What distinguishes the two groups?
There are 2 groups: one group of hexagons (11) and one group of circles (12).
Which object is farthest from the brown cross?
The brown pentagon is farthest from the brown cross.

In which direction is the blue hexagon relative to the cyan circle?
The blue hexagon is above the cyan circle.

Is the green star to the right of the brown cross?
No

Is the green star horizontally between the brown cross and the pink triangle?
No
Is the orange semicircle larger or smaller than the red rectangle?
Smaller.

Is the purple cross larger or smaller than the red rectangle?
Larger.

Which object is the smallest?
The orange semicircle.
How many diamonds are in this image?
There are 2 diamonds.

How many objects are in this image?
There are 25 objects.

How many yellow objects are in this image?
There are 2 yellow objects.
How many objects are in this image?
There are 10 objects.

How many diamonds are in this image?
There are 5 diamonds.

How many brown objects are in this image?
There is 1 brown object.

════════════════════

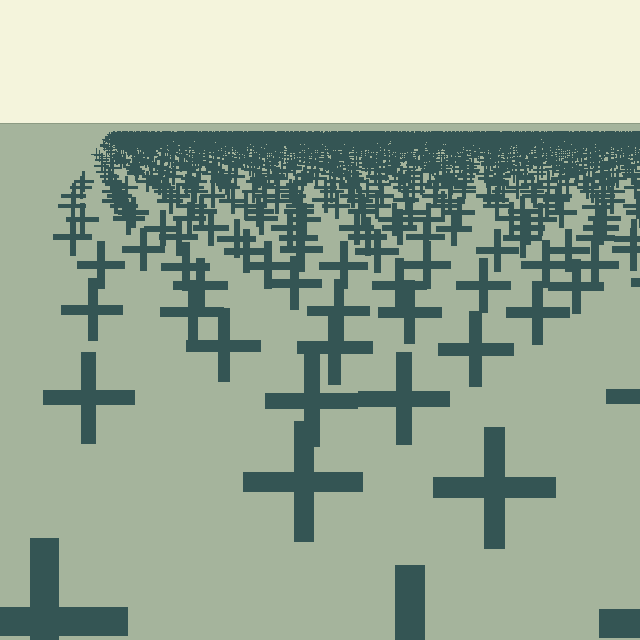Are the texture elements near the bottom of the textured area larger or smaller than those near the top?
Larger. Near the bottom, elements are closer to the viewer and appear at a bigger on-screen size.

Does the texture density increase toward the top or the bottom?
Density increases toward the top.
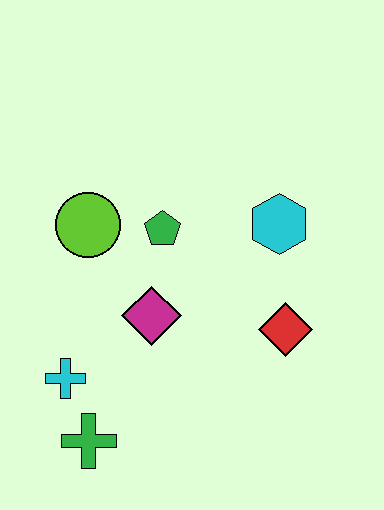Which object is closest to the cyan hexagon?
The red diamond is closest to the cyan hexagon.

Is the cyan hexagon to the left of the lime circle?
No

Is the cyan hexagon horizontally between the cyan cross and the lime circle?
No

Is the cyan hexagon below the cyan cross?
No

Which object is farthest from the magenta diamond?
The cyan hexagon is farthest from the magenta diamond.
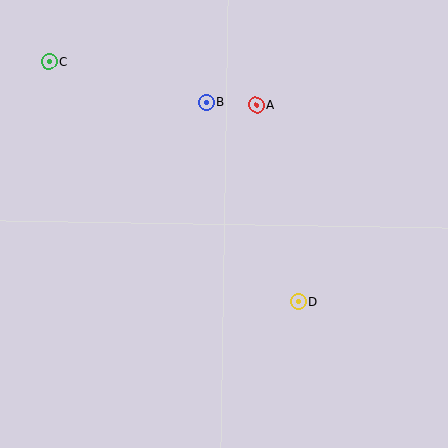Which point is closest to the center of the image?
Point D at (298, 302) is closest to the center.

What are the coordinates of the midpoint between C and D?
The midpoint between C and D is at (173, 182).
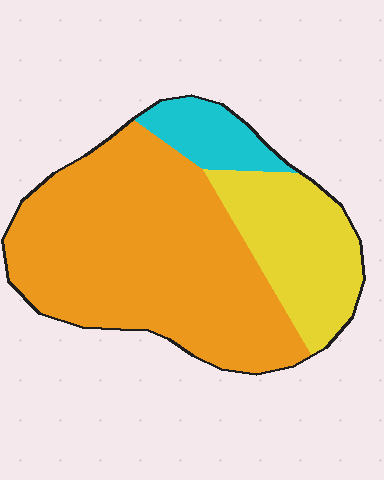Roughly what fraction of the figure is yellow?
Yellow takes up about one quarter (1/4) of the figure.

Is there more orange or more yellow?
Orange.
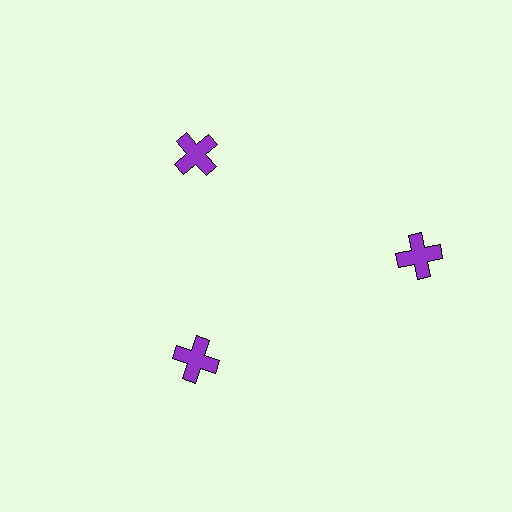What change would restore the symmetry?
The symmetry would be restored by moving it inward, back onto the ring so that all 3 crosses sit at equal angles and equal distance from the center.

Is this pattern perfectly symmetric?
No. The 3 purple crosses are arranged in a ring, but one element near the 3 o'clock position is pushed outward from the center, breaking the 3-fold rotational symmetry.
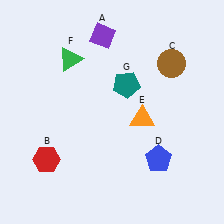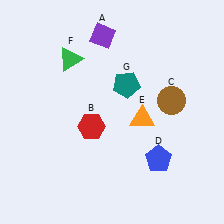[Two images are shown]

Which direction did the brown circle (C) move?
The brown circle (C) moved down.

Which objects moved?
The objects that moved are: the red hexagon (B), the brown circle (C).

════════════════════

YOUR INSTRUCTIONS
Above are some records; extract exactly the lines from the one containing "Are the texture" through the one containing "[Two images are shown]" and drop the pictures.

RESULT BELOW
Are the texture elements near the bottom of the textured area larger or smaller than those near the top?
Larger. Near the bottom, elements are closer to the viewer and appear at a bigger on-screen size.

Does the texture density increase toward the top or the bottom?
Density increases toward the top.
Which object is closest to the cyan hexagon?
The red diamond is closest to the cyan hexagon.

Is the cyan hexagon to the left of the lime circle?
No

Is the cyan hexagon horizontally between the cyan cross and the lime circle?
No

Is the cyan hexagon below the cyan cross?
No

Which object is farthest from the magenta diamond?
The cyan hexagon is farthest from the magenta diamond.
Which point is closest to the center of the image?
Point D at (298, 302) is closest to the center.

What are the coordinates of the midpoint between C and D?
The midpoint between C and D is at (173, 182).
Roughly what fraction of the figure is yellow?
Yellow takes up about one quarter (1/4) of the figure.

Is there more orange or more yellow?
Orange.
What change would restore the symmetry?
The symmetry would be restored by moving it inward, back onto the ring so that all 3 crosses sit at equal angles and equal distance from the center.

Is this pattern perfectly symmetric?
No. The 3 purple crosses are arranged in a ring, but one element near the 3 o'clock position is pushed outward from the center, breaking the 3-fold rotational symmetry.
[Two images are shown]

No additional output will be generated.